BEGIN RECORDS FOR PROCESSING
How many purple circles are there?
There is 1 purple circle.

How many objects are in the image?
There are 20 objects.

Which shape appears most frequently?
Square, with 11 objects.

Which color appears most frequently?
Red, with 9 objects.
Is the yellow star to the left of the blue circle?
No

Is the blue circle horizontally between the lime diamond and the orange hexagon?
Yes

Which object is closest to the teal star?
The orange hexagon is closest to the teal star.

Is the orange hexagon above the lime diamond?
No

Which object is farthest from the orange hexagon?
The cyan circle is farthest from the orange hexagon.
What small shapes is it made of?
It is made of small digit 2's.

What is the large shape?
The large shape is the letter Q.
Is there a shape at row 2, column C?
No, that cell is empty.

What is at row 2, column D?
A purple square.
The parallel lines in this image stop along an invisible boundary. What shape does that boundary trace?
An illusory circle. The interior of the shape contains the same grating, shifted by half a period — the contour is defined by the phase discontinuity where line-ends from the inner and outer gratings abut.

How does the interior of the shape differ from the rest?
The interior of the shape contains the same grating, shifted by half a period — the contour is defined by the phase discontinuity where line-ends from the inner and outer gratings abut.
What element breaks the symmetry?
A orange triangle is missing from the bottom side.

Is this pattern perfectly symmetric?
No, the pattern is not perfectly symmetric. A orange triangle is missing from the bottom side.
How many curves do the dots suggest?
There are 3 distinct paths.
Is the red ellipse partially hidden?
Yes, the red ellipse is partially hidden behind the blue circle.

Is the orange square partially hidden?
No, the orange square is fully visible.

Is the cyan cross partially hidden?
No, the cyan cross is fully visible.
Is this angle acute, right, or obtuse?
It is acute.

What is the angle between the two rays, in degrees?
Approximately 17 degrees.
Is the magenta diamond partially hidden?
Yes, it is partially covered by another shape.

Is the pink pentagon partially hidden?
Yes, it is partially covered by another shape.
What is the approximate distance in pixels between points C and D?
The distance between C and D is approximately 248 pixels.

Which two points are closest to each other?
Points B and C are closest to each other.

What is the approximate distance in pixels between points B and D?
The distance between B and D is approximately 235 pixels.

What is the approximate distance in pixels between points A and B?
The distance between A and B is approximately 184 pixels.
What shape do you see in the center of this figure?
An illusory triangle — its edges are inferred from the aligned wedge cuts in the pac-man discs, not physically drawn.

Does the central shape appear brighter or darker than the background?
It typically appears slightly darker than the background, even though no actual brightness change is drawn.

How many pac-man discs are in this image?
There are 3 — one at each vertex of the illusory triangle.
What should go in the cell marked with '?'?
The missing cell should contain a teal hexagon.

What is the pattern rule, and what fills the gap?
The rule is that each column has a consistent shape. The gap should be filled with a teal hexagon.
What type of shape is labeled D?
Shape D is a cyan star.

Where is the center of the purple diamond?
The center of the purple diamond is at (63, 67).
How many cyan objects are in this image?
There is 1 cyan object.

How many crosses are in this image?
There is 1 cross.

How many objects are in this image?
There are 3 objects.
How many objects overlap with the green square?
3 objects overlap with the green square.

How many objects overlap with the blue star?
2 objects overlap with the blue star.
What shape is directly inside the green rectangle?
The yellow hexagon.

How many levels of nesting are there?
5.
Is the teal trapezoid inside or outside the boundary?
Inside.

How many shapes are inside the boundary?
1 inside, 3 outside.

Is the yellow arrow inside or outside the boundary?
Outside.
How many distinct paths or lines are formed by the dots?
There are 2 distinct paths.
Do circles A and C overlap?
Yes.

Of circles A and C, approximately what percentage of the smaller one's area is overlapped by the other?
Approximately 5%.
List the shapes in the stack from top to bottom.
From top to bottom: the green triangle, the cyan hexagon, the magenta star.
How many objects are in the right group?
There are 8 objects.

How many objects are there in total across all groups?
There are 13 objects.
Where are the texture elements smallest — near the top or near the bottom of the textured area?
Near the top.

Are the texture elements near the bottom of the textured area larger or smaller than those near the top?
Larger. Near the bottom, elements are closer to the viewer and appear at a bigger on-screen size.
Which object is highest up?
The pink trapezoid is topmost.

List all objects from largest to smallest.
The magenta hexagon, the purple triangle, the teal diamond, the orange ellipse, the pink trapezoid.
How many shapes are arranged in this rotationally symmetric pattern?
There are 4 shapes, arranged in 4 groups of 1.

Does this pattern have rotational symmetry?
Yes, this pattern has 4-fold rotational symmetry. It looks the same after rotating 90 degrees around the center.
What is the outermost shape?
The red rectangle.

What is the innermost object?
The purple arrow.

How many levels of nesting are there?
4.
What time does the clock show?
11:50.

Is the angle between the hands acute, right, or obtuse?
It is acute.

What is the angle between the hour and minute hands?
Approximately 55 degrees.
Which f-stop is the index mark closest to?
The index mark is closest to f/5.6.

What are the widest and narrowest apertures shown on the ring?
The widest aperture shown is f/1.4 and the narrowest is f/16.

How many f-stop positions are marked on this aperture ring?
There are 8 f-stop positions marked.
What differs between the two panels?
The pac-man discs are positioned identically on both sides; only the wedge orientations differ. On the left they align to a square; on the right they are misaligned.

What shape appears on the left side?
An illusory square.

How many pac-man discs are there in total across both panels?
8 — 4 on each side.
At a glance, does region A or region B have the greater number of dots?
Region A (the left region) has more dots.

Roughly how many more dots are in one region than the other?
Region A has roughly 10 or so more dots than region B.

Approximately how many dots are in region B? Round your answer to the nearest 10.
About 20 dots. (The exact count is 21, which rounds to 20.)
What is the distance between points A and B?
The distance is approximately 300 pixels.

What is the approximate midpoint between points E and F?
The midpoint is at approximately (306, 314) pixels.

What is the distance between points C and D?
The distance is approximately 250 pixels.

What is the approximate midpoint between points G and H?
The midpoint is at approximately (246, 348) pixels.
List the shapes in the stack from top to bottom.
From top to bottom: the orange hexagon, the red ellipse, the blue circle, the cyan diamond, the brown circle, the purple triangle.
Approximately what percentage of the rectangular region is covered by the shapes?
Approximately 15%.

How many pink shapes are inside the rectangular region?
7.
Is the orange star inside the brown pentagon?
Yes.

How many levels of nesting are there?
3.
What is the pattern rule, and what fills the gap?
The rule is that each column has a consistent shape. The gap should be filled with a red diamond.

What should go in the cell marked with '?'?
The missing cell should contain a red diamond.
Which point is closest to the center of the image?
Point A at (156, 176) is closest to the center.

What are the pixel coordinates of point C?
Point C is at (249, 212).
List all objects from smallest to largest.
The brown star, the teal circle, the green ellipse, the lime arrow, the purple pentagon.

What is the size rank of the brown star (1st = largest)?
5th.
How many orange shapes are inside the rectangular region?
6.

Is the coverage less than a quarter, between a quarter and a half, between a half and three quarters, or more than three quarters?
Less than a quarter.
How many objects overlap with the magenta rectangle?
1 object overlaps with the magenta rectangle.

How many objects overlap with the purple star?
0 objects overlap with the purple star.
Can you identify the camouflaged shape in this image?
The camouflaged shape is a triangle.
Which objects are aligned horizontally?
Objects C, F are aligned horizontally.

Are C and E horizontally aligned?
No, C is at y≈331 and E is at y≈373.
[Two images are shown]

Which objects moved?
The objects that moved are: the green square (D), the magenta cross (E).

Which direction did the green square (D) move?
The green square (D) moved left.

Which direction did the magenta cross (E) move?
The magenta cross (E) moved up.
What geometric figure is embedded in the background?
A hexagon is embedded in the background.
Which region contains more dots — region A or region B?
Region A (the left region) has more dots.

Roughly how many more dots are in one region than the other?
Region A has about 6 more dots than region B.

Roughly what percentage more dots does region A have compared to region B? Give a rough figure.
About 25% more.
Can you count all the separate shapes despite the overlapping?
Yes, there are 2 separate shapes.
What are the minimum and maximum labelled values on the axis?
END RECORDS FOR PROCESSING
**DIRECTIONS FOR THIS TASK**
Copy out each record, keeping every word as it is.

**RESULT FOR THIS TASK**
How many purple circles are there?
There is 1 purple circle.

How many objects are in the image?
There are 20 objects.

Which shape appears most frequently?
Square, with 11 objects.

Which color appears most frequently?
Red, with 9 objects.
Is the yellow star to the left of the blue circle?
No

Is the blue circle horizontally between the lime diamond and the orange hexagon?
Yes

Which object is closest to the teal star?
The orange hexagon is closest to the teal star.

Is the orange hexagon above the lime diamond?
No

Which object is farthest from the orange hexagon?
The cyan circle is farthest from the orange hexagon.
What small shapes is it made of?
It is made of small digit 2's.

What is the large shape?
The large shape is the letter Q.
Is there a shape at row 2, column C?
No, that cell is empty.

What is at row 2, column D?
A purple square.
The parallel lines in this image stop along an invisible boundary. What shape does that boundary trace?
An illusory circle. The interior of the shape contains the same grating, shifted by half a period — the contour is defined by the phase discontinuity where line-ends from the inner and outer gratings abut.

How does the interior of the shape differ from the rest?
The interior of the shape contains the same grating, shifted by half a period — the contour is defined by the phase discontinuity where line-ends from the inner and outer gratings abut.
What element breaks the symmetry?
A orange triangle is missing from the bottom side.

Is this pattern perfectly symmetric?
No, the pattern is not perfectly symmetric. A orange triangle is missing from the bottom side.
How many curves do the dots suggest?
There are 3 distinct paths.
Is the red ellipse partially hidden?
Yes, the red ellipse is partially hidden behind the blue circle.

Is the orange square partially hidden?
No, the orange square is fully visible.

Is the cyan cross partially hidden?
No, the cyan cross is fully visible.
Is this angle acute, right, or obtuse?
It is acute.

What is the angle between the two rays, in degrees?
Approximately 17 degrees.
Is the magenta diamond partially hidden?
Yes, it is partially covered by another shape.

Is the pink pentagon partially hidden?
Yes, it is partially covered by another shape.
What is the approximate distance in pixels between points C and D?
The distance between C and D is approximately 248 pixels.

Which two points are closest to each other?
Points B and C are closest to each other.

What is the approximate distance in pixels between points B and D?
The distance between B and D is approximately 235 pixels.

What is the approximate distance in pixels between points A and B?
The distance between A and B is approximately 184 pixels.
What shape do you see in the center of this figure?
An illusory triangle — its edges are inferred from the aligned wedge cuts in the pac-man discs, not physically drawn.

Does the central shape appear brighter or darker than the background?
It typically appears slightly darker than the background, even though no actual brightness change is drawn.

How many pac-man discs are in this image?
There are 3 — one at each vertex of the illusory triangle.
What should go in the cell marked with '?'?
The missing cell should contain a teal hexagon.

What is the pattern rule, and what fills the gap?
The rule is that each column has a consistent shape. The gap should be filled with a teal hexagon.
What type of shape is labeled D?
Shape D is a cyan star.

Where is the center of the purple diamond?
The center of the purple diamond is at (63, 67).
How many cyan objects are in this image?
There is 1 cyan object.

How many crosses are in this image?
There is 1 cross.

How many objects are in this image?
There are 3 objects.
How many objects overlap with the green square?
3 objects overlap with the green square.

How many objects overlap with the blue star?
2 objects overlap with the blue star.
What shape is directly inside the green rectangle?
The yellow hexagon.

How many levels of nesting are there?
5.
Is the teal trapezoid inside or outside the boundary?
Inside.

How many shapes are inside the boundary?
1 inside, 3 outside.

Is the yellow arrow inside or outside the boundary?
Outside.
How many distinct paths or lines are formed by the dots?
There are 2 distinct paths.
Do circles A and C overlap?
Yes.

Of circles A and C, approximately what percentage of the smaller one's area is overlapped by the other?
Approximately 5%.
List the shapes in the stack from top to bottom.
From top to bottom: the green triangle, the cyan hexagon, the magenta star.
How many objects are in the right group?
There are 8 objects.

How many objects are there in total across all groups?
There are 13 objects.
Where are the texture elements smallest — near the top or near the bottom of the textured area?
Near the top.

Are the texture elements near the bottom of the textured area larger or smaller than those near the top?
Larger. Near the bottom, elements are closer to the viewer and appear at a bigger on-screen size.
Which object is highest up?
The pink trapezoid is topmost.

List all objects from largest to smallest.
The magenta hexagon, the purple triangle, the teal diamond, the orange ellipse, the pink trapezoid.
How many shapes are arranged in this rotationally symmetric pattern?
There are 4 shapes, arranged in 4 groups of 1.

Does this pattern have rotational symmetry?
Yes, this pattern has 4-fold rotational symmetry. It looks the same after rotating 90 degrees around the center.
What is the outermost shape?
The red rectangle.

What is the innermost object?
The purple arrow.

How many levels of nesting are there?
4.
What time does the clock show?
11:50.

Is the angle between the hands acute, right, or obtuse?
It is acute.

What is the angle between the hour and minute hands?
Approximately 55 degrees.
Which f-stop is the index mark closest to?
The index mark is closest to f/5.6.

What are the widest and narrowest apertures shown on the ring?
The widest aperture shown is f/1.4 and the narrowest is f/16.

How many f-stop positions are marked on this aperture ring?
There are 8 f-stop positions marked.
What differs between the two panels?
The pac-man discs are positioned identically on both sides; only the wedge orientations differ. On the left they align to a square; on the right they are misaligned.

What shape appears on the left side?
An illusory square.

How many pac-man discs are there in total across both panels?
8 — 4 on each side.
At a glance, does region A or region B have the greater number of dots?
Region A (the left region) has more dots.

Roughly how many more dots are in one region than the other?
Region A has roughly 10 or so more dots than region B.

Approximately how many dots are in region B? Round your answer to the nearest 10.
About 20 dots. (The exact count is 21, which rounds to 20.)
What is the distance between points A and B?
The distance is approximately 300 pixels.

What is the approximate midpoint between points E and F?
The midpoint is at approximately (306, 314) pixels.

What is the distance between points C and D?
The distance is approximately 250 pixels.

What is the approximate midpoint between points G and H?
The midpoint is at approximately (246, 348) pixels.
List the shapes in the stack from top to bottom.
From top to bottom: the orange hexagon, the red ellipse, the blue circle, the cyan diamond, the brown circle, the purple triangle.
Approximately what percentage of the rectangular region is covered by the shapes?
Approximately 15%.

How many pink shapes are inside the rectangular region?
7.
Is the orange star inside the brown pentagon?
Yes.

How many levels of nesting are there?
3.
What is the pattern rule, and what fills the gap?
The rule is that each column has a consistent shape. The gap should be filled with a red diamond.

What should go in the cell marked with '?'?
The missing cell should contain a red diamond.
Which point is closest to the center of the image?
Point A at (156, 176) is closest to the center.

What are the pixel coordinates of point C?
Point C is at (249, 212).
List all objects from smallest to largest.
The brown star, the teal circle, the green ellipse, the lime arrow, the purple pentagon.

What is the size rank of the brown star (1st = largest)?
5th.
How many orange shapes are inside the rectangular region?
6.

Is the coverage less than a quarter, between a quarter and a half, between a half and three quarters, or more than three quarters?
Less than a quarter.
How many objects overlap with the magenta rectangle?
1 object overlaps with the magenta rectangle.

How many objects overlap with the purple star?
0 objects overlap with the purple star.
Can you identify the camouflaged shape in this image?
The camouflaged shape is a triangle.
Which objects are aligned horizontally?
Objects C, F are aligned horizontally.

Are C and E horizontally aligned?
No, C is at y≈331 and E is at y≈373.
[Two images are shown]

Which objects moved?
The objects that moved are: the green square (D), the magenta cross (E).

Which direction did the green square (D) move?
The green square (D) moved left.

Which direction did the magenta cross (E) move?
The magenta cross (E) moved up.
What geometric figure is embedded in the background?
A hexagon is embedded in the background.
Which region contains more dots — region A or region B?
Region A (the left region) has more dots.

Roughly how many more dots are in one region than the other?
Region A has about 6 more dots than region B.

Roughly what percentage more dots does region A have compared to region B? Give a rough figure.
About 25% more.
Can you count all the separate shapes despite the overlapping?
Yes, there are 2 separate shapes.
What are the minimum and maximum labelled values on the axis?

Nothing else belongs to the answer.